Task requirements
Return the lines from the one with "What shapes are layered on top of each other?" through the one with "Without counting them", exactly as they appear and with no pictures.

Provided records

--*--

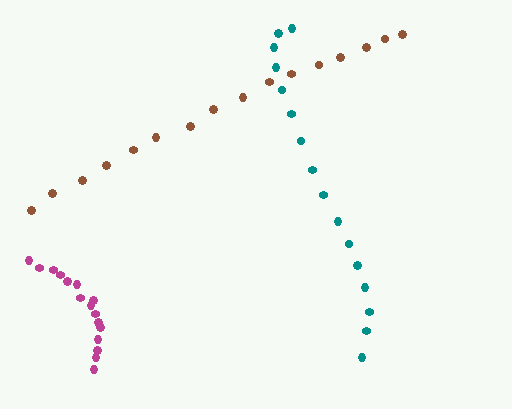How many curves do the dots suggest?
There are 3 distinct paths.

--*--

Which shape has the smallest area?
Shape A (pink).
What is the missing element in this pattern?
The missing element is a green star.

--*--

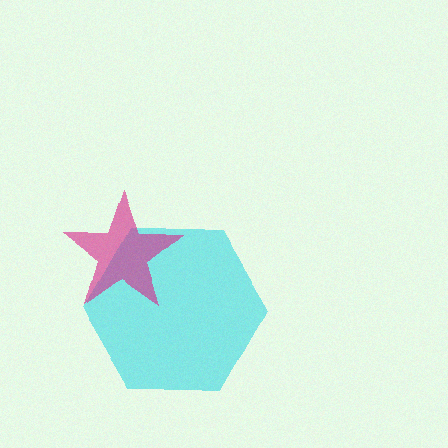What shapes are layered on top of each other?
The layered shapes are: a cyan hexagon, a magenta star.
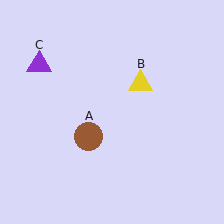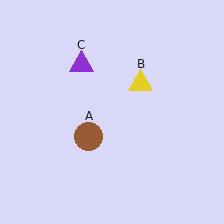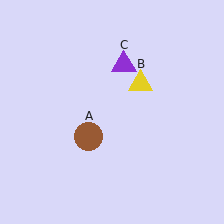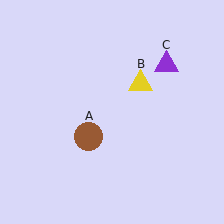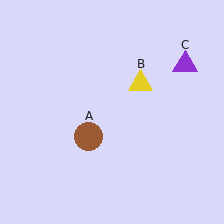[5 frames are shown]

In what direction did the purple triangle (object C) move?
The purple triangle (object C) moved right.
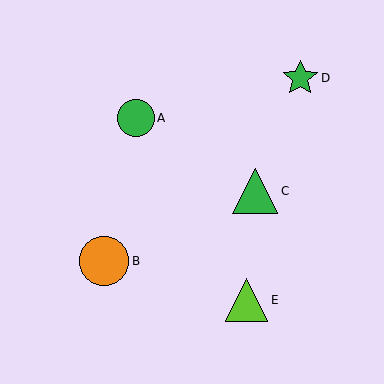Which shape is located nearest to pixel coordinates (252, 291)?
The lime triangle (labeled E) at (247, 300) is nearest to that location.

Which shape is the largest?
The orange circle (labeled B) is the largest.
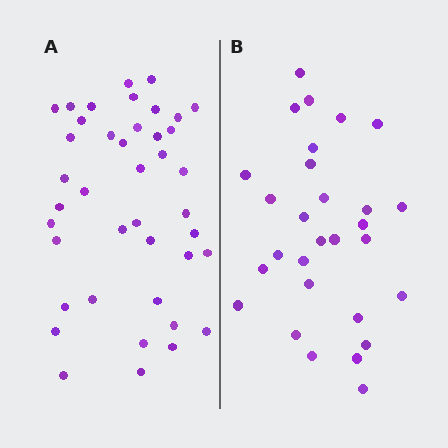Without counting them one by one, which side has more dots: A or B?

--*--

Complete response
What shapes are layered on top of each other?
The layered shapes are: a cyan hexagon, a magenta star.
[5 frames are shown]

In what direction did the purple triangle (object C) move?
The purple triangle (object C) moved right.
Which shape is located nearest to pixel coordinates (252, 291)?
The lime triangle (labeled E) at (247, 300) is nearest to that location.

Which shape is the largest?
The orange circle (labeled B) is the largest.
Without counting them one by one, which side has more dots: A or B?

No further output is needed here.